What you will do: As you write out the lines from the one containing "How many cells are yellow?" through the last line of the records, keep them exact and leave out pictures.

-------------------------

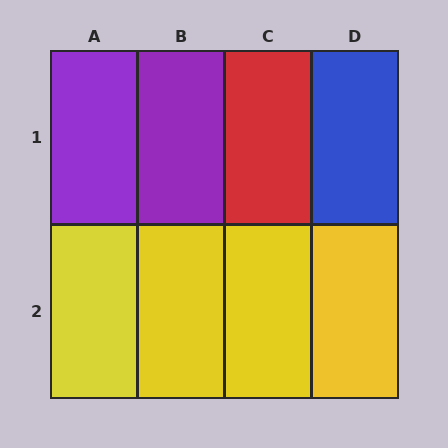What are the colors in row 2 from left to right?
Yellow, yellow, yellow, yellow.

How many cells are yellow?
4 cells are yellow.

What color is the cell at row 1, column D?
Blue.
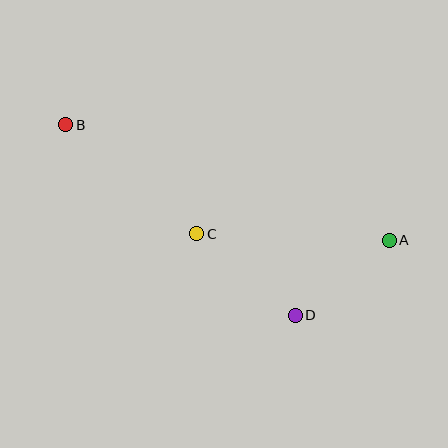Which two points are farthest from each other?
Points A and B are farthest from each other.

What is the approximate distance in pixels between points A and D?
The distance between A and D is approximately 120 pixels.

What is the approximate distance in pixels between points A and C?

-------------------------

Answer space:
How many cells are yellow?
4 cells are yellow.

What color is the cell at row 1, column D?
Blue.
Which two points are farthest from each other?
Points A and B are farthest from each other.

What is the approximate distance in pixels between points A and D?
The distance between A and D is approximately 120 pixels.

What is the approximate distance in pixels between points A and C?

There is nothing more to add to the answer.